## Task instructions
Starting from the line that contains "How many objects overlap with the purple", copy every line exactly until the line that contains "What shape do you see?", which is also included.

[start]

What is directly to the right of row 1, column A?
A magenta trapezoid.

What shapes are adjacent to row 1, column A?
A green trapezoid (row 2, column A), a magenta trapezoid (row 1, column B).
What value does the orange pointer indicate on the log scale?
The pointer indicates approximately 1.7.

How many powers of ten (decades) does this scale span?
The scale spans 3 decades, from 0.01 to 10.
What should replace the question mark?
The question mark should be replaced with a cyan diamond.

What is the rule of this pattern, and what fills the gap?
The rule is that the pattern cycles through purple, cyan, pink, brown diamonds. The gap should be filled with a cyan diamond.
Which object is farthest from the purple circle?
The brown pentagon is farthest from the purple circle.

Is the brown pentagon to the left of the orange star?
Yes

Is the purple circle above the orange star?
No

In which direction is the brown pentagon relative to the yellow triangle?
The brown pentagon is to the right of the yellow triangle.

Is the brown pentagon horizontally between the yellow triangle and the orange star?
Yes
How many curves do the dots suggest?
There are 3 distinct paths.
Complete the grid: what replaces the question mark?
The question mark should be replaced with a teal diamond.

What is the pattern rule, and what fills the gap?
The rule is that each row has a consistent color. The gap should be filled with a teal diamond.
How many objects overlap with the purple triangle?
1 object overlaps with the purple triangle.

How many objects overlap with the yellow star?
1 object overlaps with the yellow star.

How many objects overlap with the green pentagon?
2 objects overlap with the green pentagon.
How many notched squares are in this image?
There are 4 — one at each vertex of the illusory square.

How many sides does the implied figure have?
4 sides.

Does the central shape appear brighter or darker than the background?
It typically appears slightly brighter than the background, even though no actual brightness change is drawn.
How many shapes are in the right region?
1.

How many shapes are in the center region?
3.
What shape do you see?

[end]
[start]

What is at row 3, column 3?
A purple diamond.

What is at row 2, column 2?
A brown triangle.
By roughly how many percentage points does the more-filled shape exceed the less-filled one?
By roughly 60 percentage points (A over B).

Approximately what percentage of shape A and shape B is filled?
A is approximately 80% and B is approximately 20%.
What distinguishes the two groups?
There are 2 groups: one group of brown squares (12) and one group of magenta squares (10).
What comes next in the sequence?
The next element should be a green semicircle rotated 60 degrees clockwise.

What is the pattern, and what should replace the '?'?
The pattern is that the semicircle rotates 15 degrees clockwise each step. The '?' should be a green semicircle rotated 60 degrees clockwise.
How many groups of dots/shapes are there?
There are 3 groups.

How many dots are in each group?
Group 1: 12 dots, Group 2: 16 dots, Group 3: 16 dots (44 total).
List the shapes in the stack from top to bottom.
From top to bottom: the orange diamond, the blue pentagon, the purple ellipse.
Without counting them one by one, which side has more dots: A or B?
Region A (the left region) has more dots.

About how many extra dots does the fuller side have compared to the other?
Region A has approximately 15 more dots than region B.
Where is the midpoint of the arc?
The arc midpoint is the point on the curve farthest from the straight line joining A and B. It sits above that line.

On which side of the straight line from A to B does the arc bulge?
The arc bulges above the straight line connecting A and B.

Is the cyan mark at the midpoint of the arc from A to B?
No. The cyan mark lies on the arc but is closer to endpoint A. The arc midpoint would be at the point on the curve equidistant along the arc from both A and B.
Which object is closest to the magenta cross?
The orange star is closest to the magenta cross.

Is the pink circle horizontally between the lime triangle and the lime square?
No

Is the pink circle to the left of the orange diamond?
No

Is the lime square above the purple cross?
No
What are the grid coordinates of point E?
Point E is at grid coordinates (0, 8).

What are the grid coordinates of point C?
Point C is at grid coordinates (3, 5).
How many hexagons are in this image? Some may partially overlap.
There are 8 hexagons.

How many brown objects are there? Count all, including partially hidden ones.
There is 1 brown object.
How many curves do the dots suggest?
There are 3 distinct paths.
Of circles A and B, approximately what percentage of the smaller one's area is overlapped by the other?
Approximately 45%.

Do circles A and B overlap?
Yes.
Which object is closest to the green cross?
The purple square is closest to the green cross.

[end]
[start]

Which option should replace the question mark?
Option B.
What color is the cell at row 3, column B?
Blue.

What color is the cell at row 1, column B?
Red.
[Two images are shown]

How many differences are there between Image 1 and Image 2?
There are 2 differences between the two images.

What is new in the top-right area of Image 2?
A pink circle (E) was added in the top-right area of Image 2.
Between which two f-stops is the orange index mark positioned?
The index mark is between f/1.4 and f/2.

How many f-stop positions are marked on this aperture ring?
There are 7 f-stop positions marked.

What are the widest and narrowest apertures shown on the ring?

[end]

## Solution for this problem
How many objects overlap with the purple triangle?
1 object overlaps with the purple triangle.

How many objects overlap with the yellow star?
1 object overlaps with the yellow star.

How many objects overlap with the green pentagon?
2 objects overlap with the green pentagon.
How many notched squares are in this image?
There are 4 — one at each vertex of the illusory square.

How many sides does the implied figure have?
4 sides.

Does the central shape appear brighter or darker than the background?
It typically appears slightly brighter than the background, even though no actual brightness change is drawn.
How many shapes are in the right region?
1.

How many shapes are in the center region?
3.
What shape do you see?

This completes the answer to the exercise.